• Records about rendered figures
»»

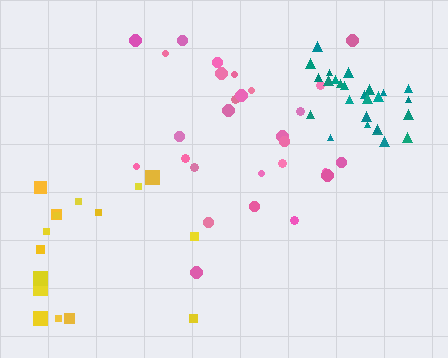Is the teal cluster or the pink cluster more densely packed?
Teal.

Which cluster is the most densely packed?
Teal.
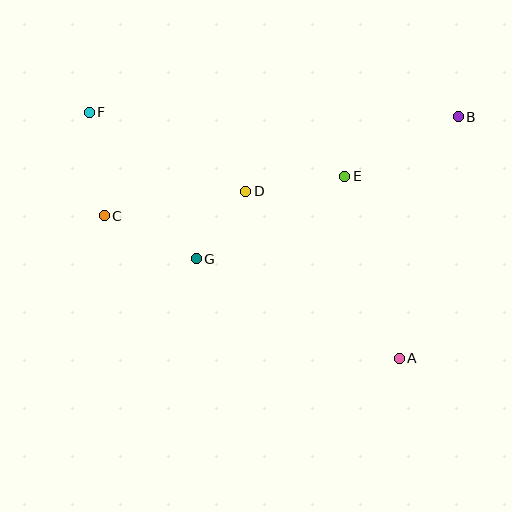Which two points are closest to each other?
Points D and G are closest to each other.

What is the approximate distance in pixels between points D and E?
The distance between D and E is approximately 100 pixels.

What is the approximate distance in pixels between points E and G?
The distance between E and G is approximately 170 pixels.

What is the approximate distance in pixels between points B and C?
The distance between B and C is approximately 367 pixels.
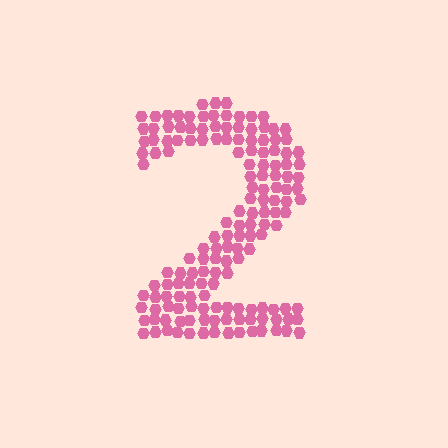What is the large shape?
The large shape is the digit 2.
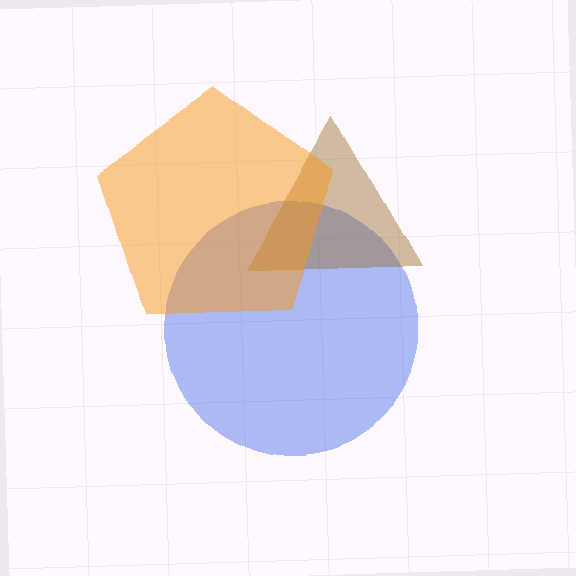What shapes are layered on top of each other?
The layered shapes are: a blue circle, a brown triangle, an orange pentagon.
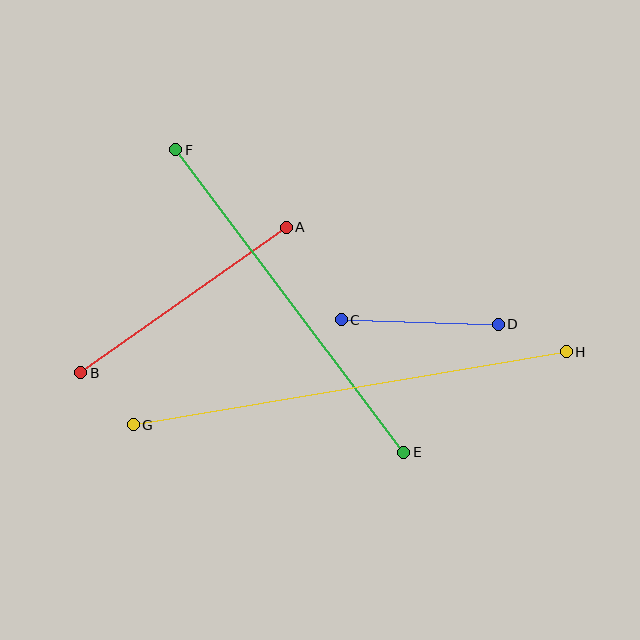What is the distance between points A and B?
The distance is approximately 252 pixels.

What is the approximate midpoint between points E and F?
The midpoint is at approximately (290, 301) pixels.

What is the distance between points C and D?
The distance is approximately 157 pixels.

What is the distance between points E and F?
The distance is approximately 379 pixels.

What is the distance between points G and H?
The distance is approximately 439 pixels.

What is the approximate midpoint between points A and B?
The midpoint is at approximately (183, 300) pixels.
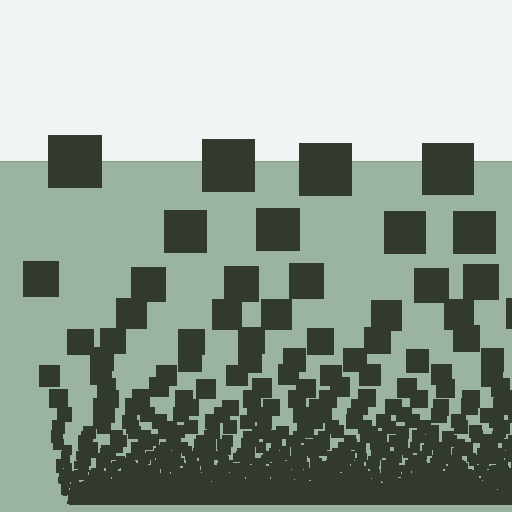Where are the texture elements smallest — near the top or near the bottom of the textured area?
Near the bottom.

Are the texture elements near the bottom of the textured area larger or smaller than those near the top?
Smaller. The gradient is inverted — elements near the bottom are smaller and denser.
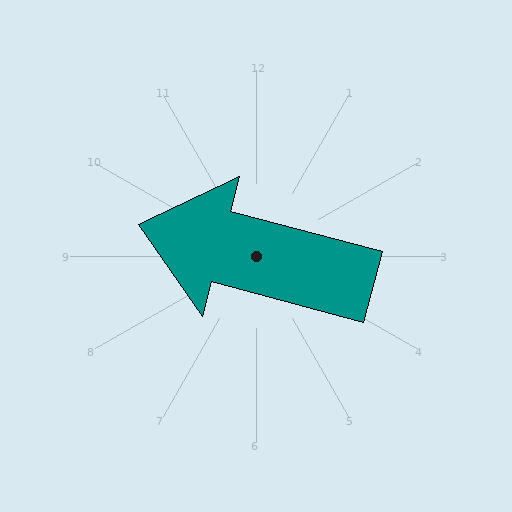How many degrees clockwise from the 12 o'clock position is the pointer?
Approximately 285 degrees.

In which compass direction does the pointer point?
West.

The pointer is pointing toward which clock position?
Roughly 9 o'clock.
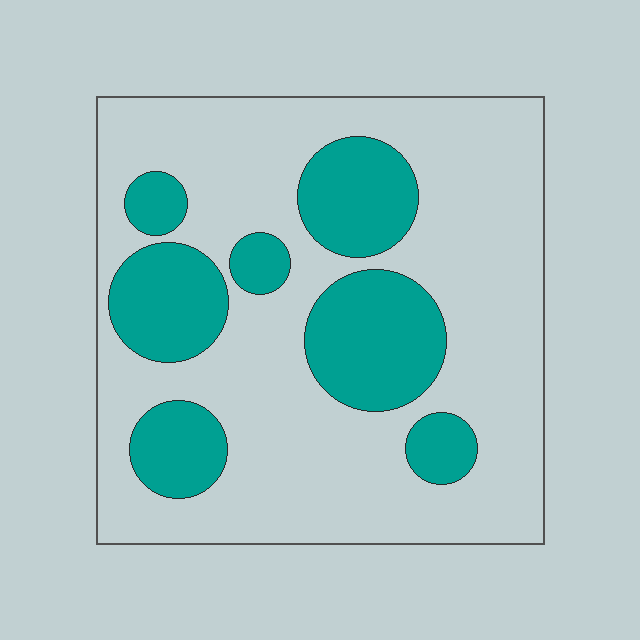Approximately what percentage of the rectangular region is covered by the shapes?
Approximately 30%.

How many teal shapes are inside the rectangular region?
7.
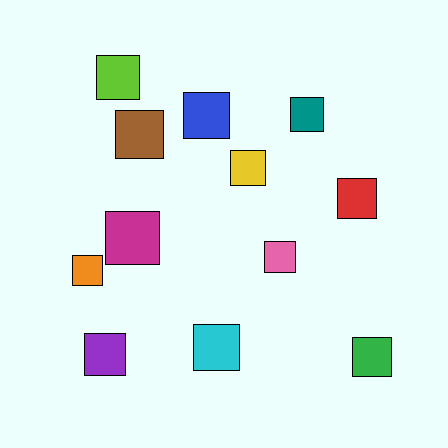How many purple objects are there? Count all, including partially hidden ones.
There is 1 purple object.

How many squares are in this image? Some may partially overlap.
There are 12 squares.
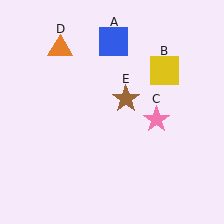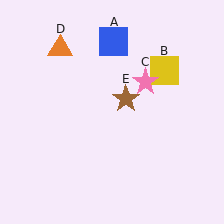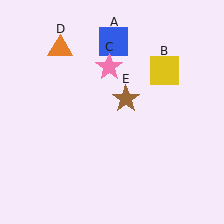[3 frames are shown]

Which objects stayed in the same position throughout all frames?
Blue square (object A) and yellow square (object B) and orange triangle (object D) and brown star (object E) remained stationary.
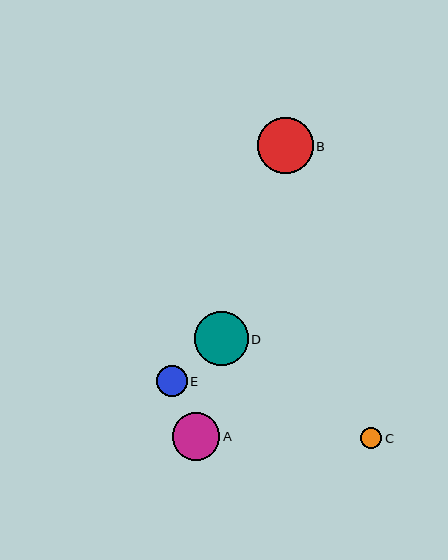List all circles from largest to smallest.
From largest to smallest: B, D, A, E, C.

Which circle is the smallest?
Circle C is the smallest with a size of approximately 21 pixels.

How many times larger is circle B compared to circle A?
Circle B is approximately 1.2 times the size of circle A.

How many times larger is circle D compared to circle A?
Circle D is approximately 1.1 times the size of circle A.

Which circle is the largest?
Circle B is the largest with a size of approximately 56 pixels.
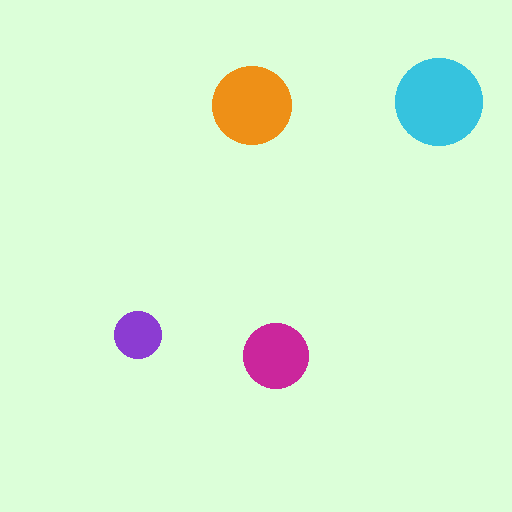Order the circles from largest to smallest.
the cyan one, the orange one, the magenta one, the purple one.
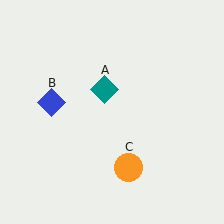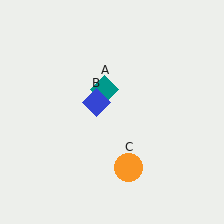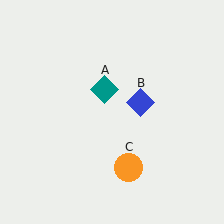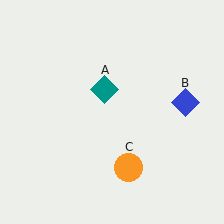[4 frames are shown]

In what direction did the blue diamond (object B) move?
The blue diamond (object B) moved right.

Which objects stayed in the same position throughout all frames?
Teal diamond (object A) and orange circle (object C) remained stationary.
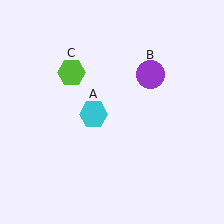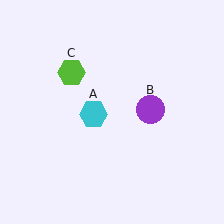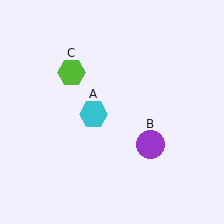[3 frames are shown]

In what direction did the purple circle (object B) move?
The purple circle (object B) moved down.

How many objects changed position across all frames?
1 object changed position: purple circle (object B).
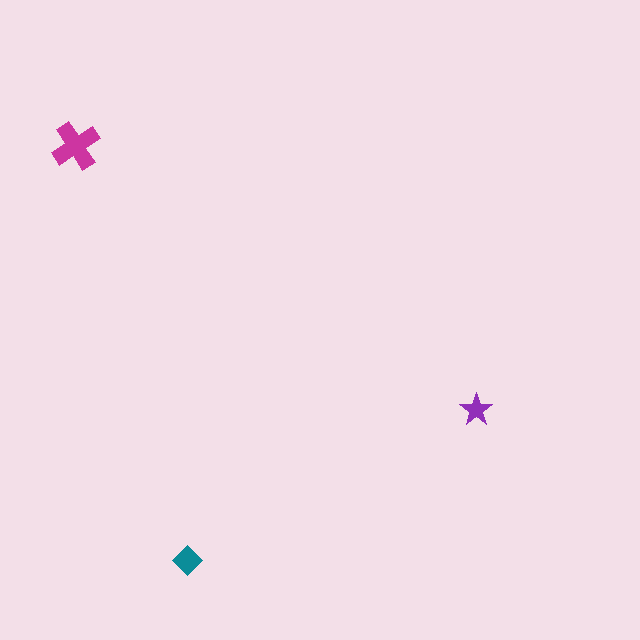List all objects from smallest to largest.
The purple star, the teal diamond, the magenta cross.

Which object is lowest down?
The teal diamond is bottommost.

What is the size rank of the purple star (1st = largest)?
3rd.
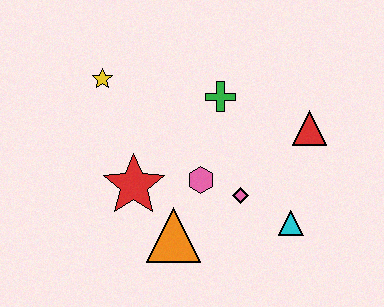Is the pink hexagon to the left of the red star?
No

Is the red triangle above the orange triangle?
Yes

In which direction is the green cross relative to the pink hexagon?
The green cross is above the pink hexagon.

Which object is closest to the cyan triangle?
The pink diamond is closest to the cyan triangle.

««

• Your task
Please transcribe the material above exactly as written. Leave the pictures out.

• Task answer
Is the teal cluster or the pink cluster more densely packed?
Teal.

Which cluster is the most densely packed?
Teal.
Which two points are closest to each other?
Points D and G are closest to each other.

What is the approximate distance in pixels between points D and E?
The distance between D and E is approximately 100 pixels.

What is the approximate distance in pixels between points E and G?
The distance between E and G is approximately 170 pixels.

What is the approximate distance in pixels between points B and C?
The distance between B and C is approximately 367 pixels.
What is the large shape?
The large shape is the digit 2.
What shapes are layered on top of each other?
The layered shapes are: a blue circle, a brown triangle, an orange pentagon.
What is the distance between points A and B?
The distance is approximately 252 pixels.

What is the approximate midpoint between points E and F?
The midpoint is at approximately (290, 301) pixels.

What is the distance between points C and D?
The distance is approximately 157 pixels.

What is the distance between points E and F?
The distance is approximately 379 pixels.

What is the distance between points G and H?
The distance is approximately 439 pixels.

What is the approximate midpoint between points A and B?
The midpoint is at approximately (183, 300) pixels.
Where are the texture elements smallest — near the top or near the bottom of the textured area?
Near the bottom.

Are the texture elements near the bottom of the textured area larger or smaller than those near the top?
Smaller. The gradient is inverted — elements near the bottom are smaller and denser.
How many degrees clockwise from the 12 o'clock position is the pointer?
Approximately 285 degrees.

In which compass direction does the pointer point?
West.

The pointer is pointing toward which clock position?
Roughly 9 o'clock.
Approximately what percentage of the rectangular region is covered by the shapes?
Approximately 30%.

How many teal shapes are inside the rectangular region?
7.
How many purple objects are there? Count all, including partially hidden ones.
There is 1 purple object.

How many squares are in this image? Some may partially overlap.
There are 12 squares.
[3 frames are shown]

Which objects stayed in the same position throughout all frames?
Blue square (object A) and yellow square (object B) and orange triangle (object D) and brown star (object E) remained stationary.
List all circles from largest to smallest.
From largest to smallest: B, D, A, E, C.

Which circle is the smallest?
Circle C is the smallest with a size of approximately 21 pixels.

How many times larger is circle B compared to circle A?
Circle B is approximately 1.2 times the size of circle A.

How many times larger is circle D compared to circle A?
Circle D is approximately 1.1 times the size of circle A.

Which circle is the largest?
Circle B is the largest with a size of approximately 56 pixels.
Order the circles from largest to smallest.
the cyan one, the orange one, the magenta one, the purple one.
[4 frames are shown]

In what direction did the blue diamond (object B) move?
The blue diamond (object B) moved right.

Which objects stayed in the same position throughout all frames?
Teal diamond (object A) and orange circle (object C) remained stationary.
[3 frames are shown]

In what direction did the purple circle (object B) move?
The purple circle (object B) moved down.

How many objects changed position across all frames?
1 object changed position: purple circle (object B).
List all objects from smallest to largest.
The purple star, the teal diamond, the magenta cross.

Which object is lowest down?
The teal diamond is bottommost.

What is the size rank of the purple star (1st = largest)?
3rd.
Is the pink hexagon to the left of the red star?
No

Is the red triangle above the orange triangle?
Yes

In which direction is the green cross relative to the pink hexagon?
The green cross is above the pink hexagon.

Which object is closest to the cyan triangle?
The pink diamond is closest to the cyan triangle.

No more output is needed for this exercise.